■ Written request: Find the line that contains "If you connected" in the entries below. Restate it and every line after it, word for word, with no pictures.

■ Data supplied:

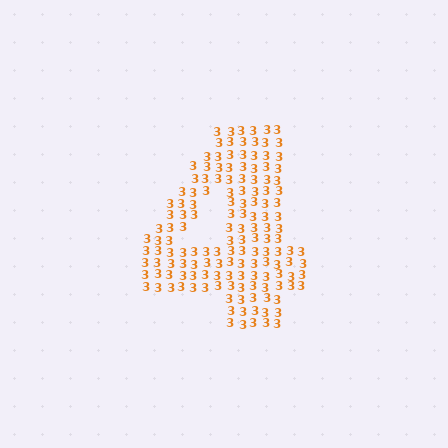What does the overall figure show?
The overall figure shows the digit 4.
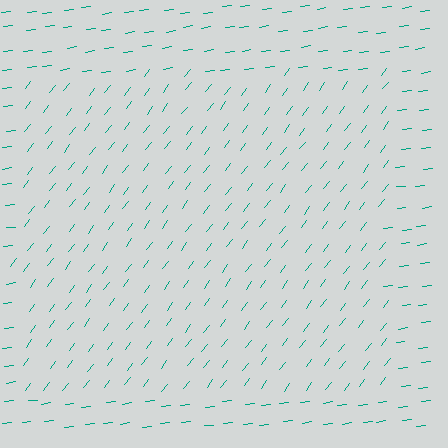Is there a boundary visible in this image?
Yes, there is a texture boundary formed by a change in line orientation.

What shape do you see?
I see a rectangle.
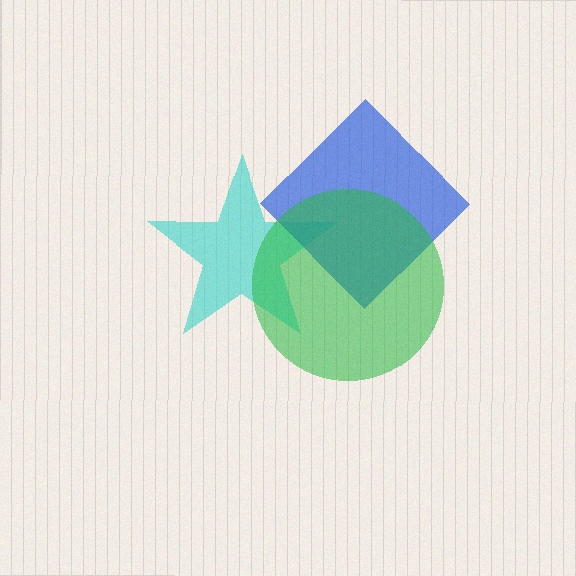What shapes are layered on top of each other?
The layered shapes are: a cyan star, a blue diamond, a green circle.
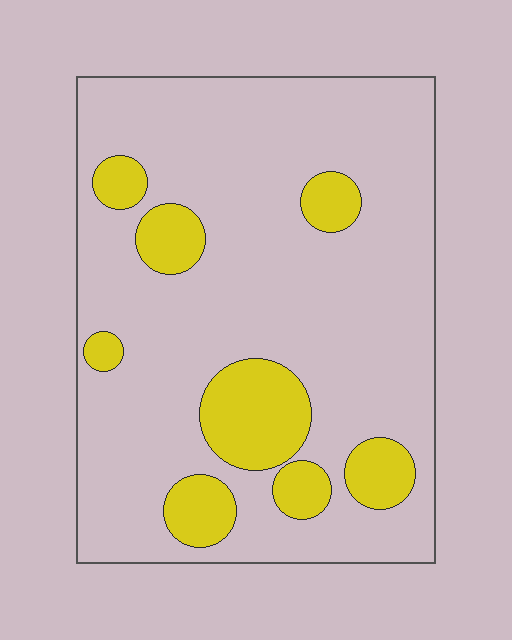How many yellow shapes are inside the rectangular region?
8.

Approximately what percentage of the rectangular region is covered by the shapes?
Approximately 20%.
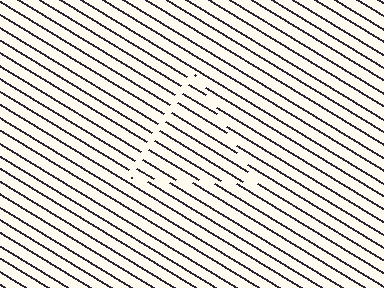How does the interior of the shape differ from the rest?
The interior of the shape contains the same grating, shifted by half a period — the contour is defined by the phase discontinuity where line-ends from the inner and outer gratings abut.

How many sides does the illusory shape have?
3 sides — the line-ends trace a triangle.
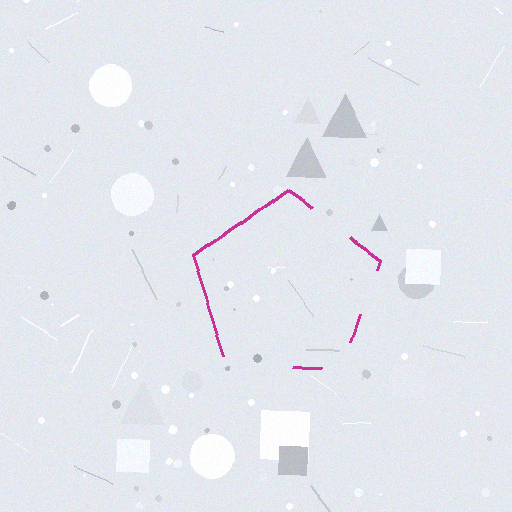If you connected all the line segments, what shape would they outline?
They would outline a pentagon.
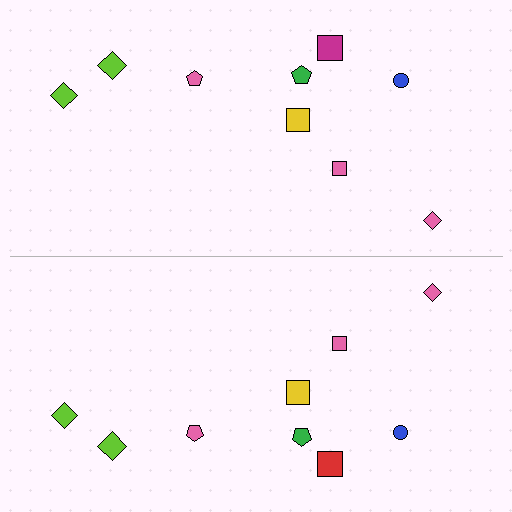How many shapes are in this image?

■ Output for this exercise:
If you connected all the line segments, what shape would they outline?
They would outline a pentagon.
How many shapes are in this image?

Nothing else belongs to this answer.